Word for word, quote the lines from the one containing "What comes next in the sequence?" to the end of the entries below, including both. Leave pictures out.

____ Excerpted data

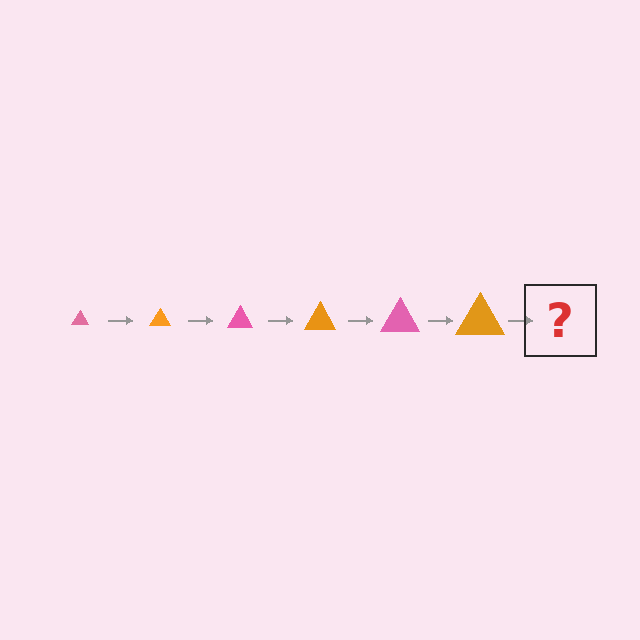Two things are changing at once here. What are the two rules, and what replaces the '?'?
The two rules are that the triangle grows larger each step and the color cycles through pink and orange. The '?' should be a pink triangle, larger than the previous one.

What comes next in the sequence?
The next element should be a pink triangle, larger than the previous one.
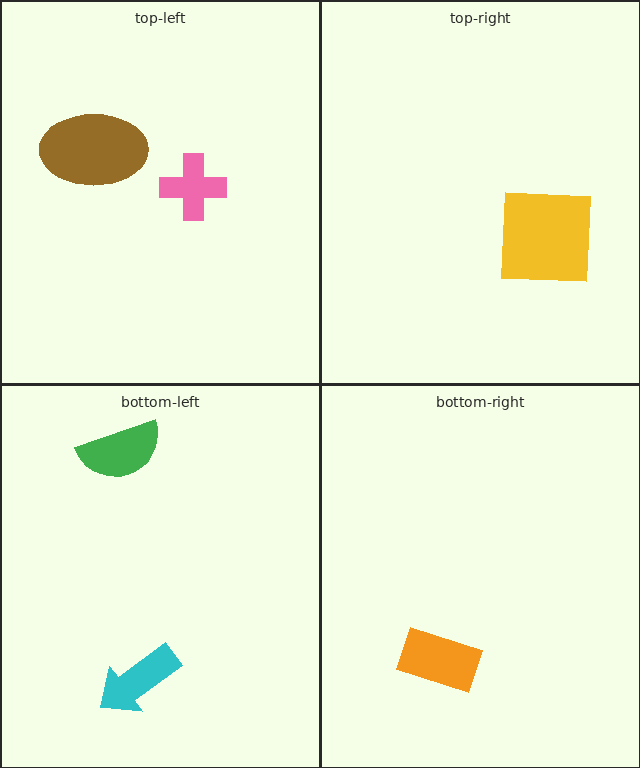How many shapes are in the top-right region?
1.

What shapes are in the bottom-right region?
The orange rectangle.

________

__Problem solution__
What comes next in the sequence?
The next element should be a pink triangle, larger than the previous one.
How many shapes are in the top-right region?
1.

What shapes are in the bottom-right region?
The orange rectangle.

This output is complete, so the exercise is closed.